Problem to solve:
Your task is to output the listing word for word, with pictures excluded.
[Start of Entries provided]
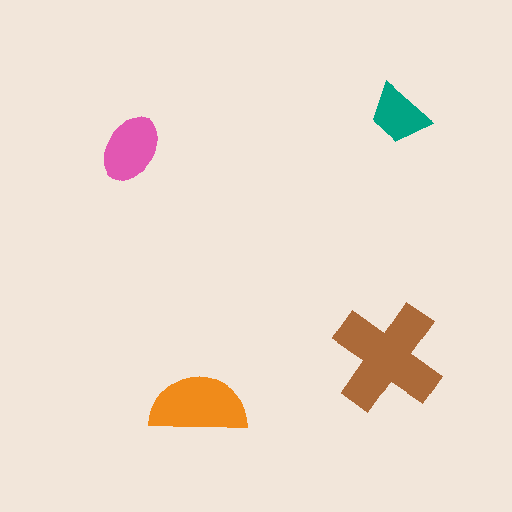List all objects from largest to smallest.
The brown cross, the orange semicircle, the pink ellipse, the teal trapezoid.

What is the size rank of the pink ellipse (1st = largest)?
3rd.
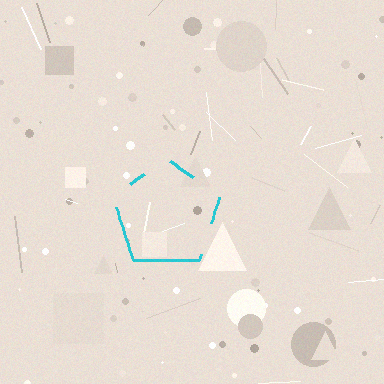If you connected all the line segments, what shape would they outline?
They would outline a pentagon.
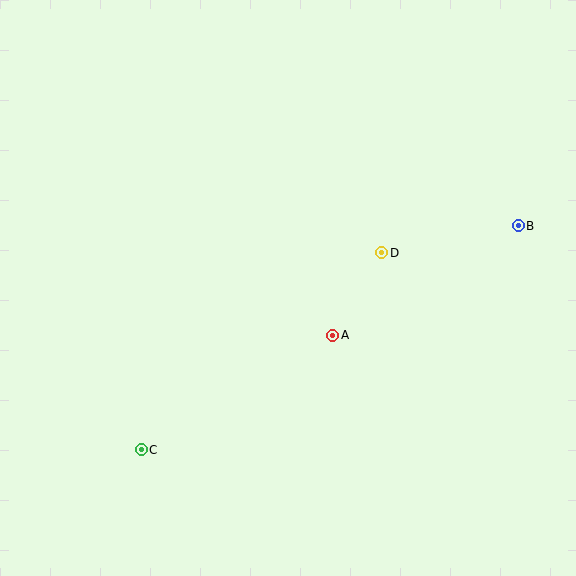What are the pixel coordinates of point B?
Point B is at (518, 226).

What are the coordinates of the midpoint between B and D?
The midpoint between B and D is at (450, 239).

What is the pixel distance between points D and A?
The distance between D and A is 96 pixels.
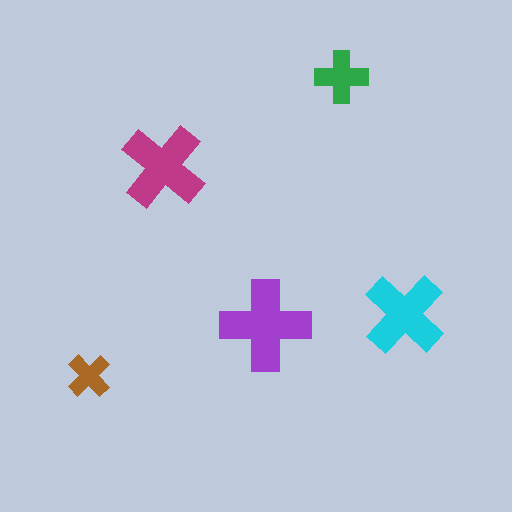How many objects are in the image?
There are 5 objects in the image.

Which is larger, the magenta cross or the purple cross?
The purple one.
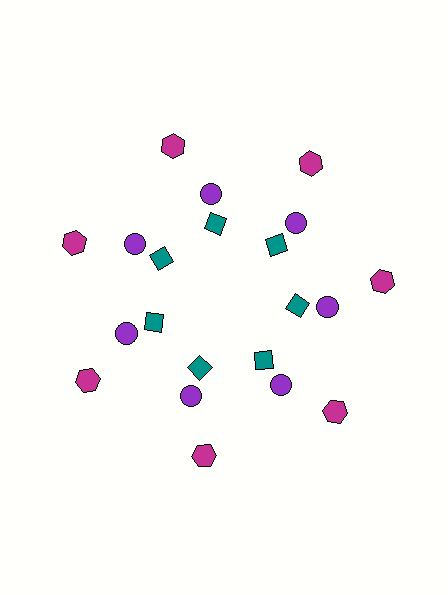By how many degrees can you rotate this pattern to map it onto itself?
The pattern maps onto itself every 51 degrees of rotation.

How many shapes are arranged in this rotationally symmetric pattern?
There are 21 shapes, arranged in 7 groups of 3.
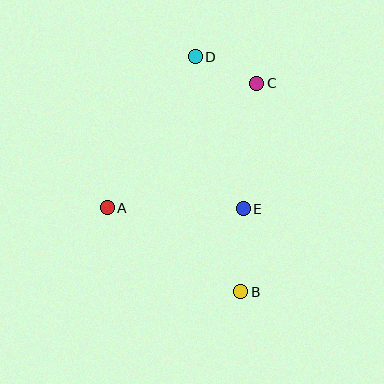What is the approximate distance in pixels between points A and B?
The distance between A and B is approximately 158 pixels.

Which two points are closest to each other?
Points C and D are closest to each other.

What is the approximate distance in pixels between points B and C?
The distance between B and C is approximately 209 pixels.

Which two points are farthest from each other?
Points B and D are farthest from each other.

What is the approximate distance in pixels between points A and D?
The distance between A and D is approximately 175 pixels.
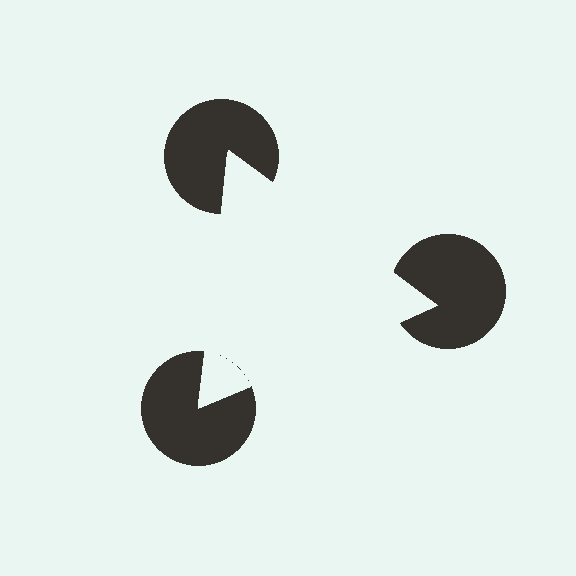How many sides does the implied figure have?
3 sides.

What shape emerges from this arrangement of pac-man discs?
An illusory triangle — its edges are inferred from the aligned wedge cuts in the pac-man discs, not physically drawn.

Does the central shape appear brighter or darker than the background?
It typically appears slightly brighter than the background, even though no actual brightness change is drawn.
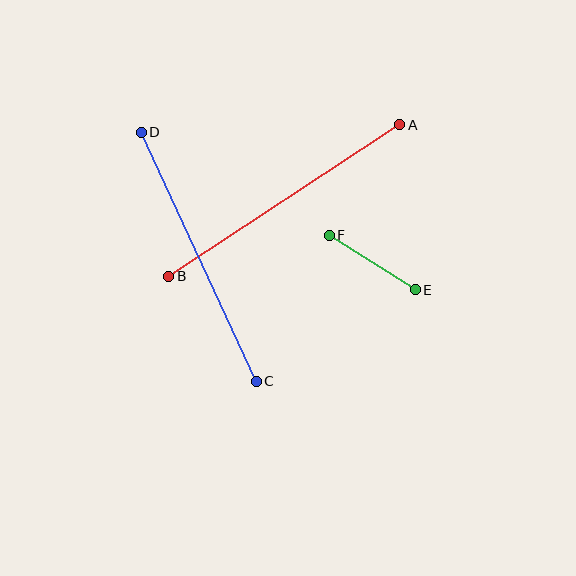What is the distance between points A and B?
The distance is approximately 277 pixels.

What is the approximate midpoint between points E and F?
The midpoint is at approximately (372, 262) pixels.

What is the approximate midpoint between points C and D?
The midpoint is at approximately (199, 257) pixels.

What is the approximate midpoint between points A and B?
[End of Entries provided]
Solution below:
List all objects from largest to smallest.
The brown cross, the orange semicircle, the pink ellipse, the teal trapezoid.

What is the size rank of the pink ellipse (1st = largest)?
3rd.
If you connected all the line segments, what shape would they outline?
They would outline a pentagon.
What are the pixel coordinates of point B?
Point B is at (518, 226).

What are the coordinates of the midpoint between B and D?
The midpoint between B and D is at (450, 239).

What is the pixel distance between points D and A?
The distance between D and A is 96 pixels.
How many objects are in the image?
There are 5 objects in the image.

Which is larger, the magenta cross or the purple cross?
The purple one.
By how many degrees can you rotate this pattern to map it onto itself?
The pattern maps onto itself every 51 degrees of rotation.

How many shapes are arranged in this rotationally symmetric pattern?
There are 21 shapes, arranged in 7 groups of 3.
What is the approximate distance in pixels between points A and B?
The distance between A and B is approximately 158 pixels.

Which two points are closest to each other?
Points C and D are closest to each other.

What is the approximate distance in pixels between points B and C?
The distance between B and C is approximately 209 pixels.

Which two points are farthest from each other?
Points B and D are farthest from each other.

What is the approximate distance in pixels between points A and D?
The distance between A and D is approximately 175 pixels.
How many sides does the implied figure have?
3 sides.

What shape emerges from this arrangement of pac-man discs?
An illusory triangle — its edges are inferred from the aligned wedge cuts in the pac-man discs, not physically drawn.

Does the central shape appear brighter or darker than the background?
It typically appears slightly brighter than the background, even though no actual brightness change is drawn.
What is the distance between points A and B?
The distance is approximately 277 pixels.

What is the approximate midpoint between points E and F?
The midpoint is at approximately (372, 262) pixels.

What is the approximate midpoint between points C and D?
The midpoint is at approximately (199, 257) pixels.

What is the approximate midpoint between points A and B?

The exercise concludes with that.